> [What the exercise asks] Your output must consist solely of the lines from the "Approximately how much" line through the "Which pair of" line, exactly as written, without images.

> [Dataset records]
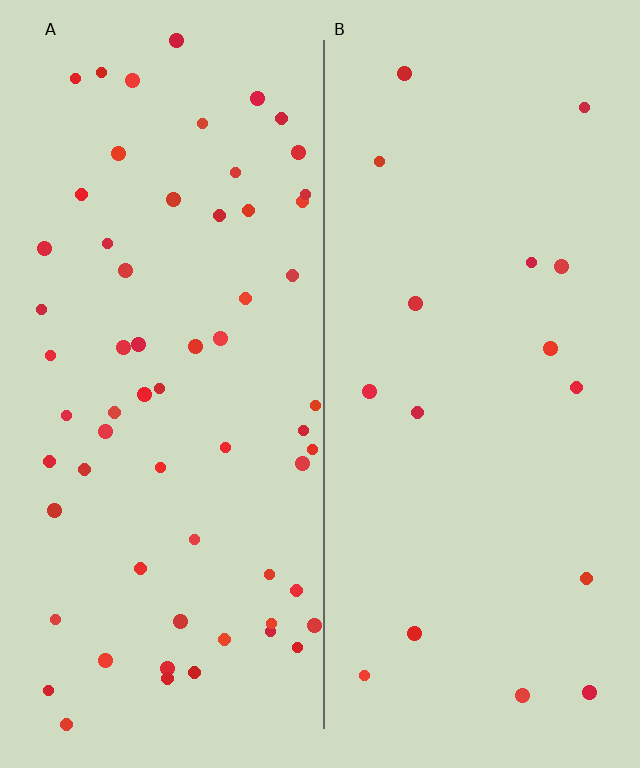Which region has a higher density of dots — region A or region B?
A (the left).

--

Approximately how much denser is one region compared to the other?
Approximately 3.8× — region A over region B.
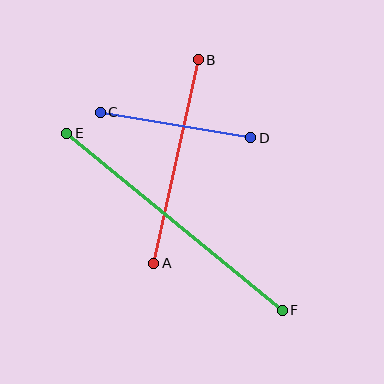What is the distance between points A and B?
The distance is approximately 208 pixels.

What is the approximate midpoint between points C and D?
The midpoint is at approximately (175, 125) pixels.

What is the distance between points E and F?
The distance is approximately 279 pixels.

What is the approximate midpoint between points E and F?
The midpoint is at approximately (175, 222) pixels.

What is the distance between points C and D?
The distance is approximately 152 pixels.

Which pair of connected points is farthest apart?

...

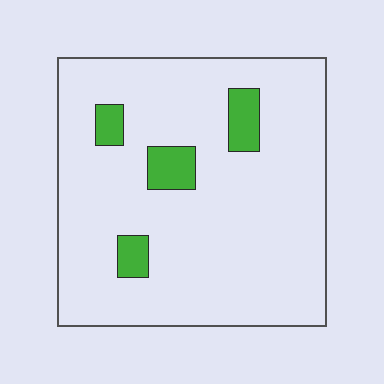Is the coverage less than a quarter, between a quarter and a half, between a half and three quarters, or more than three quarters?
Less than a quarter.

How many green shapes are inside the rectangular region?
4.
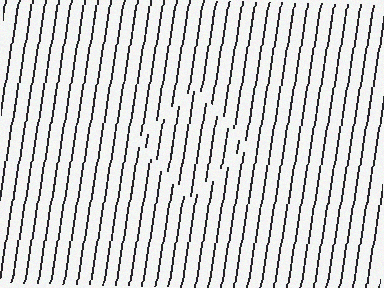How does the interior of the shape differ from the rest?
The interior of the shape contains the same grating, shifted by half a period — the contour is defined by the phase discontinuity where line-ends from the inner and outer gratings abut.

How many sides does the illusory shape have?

> [Exercise response]
Approximately how much denser is one region compared to the other?
Approximately 3.8× — region A over region B.
What is the distance between points A and B?
The distance is approximately 208 pixels.

What is the approximate midpoint between points C and D?
The midpoint is at approximately (175, 125) pixels.

What is the distance between points E and F?
The distance is approximately 279 pixels.

What is the approximate midpoint between points E and F?
The midpoint is at approximately (175, 222) pixels.

What is the distance between points C and D?
The distance is approximately 152 pixels.

Which pair of connected points is farthest apart?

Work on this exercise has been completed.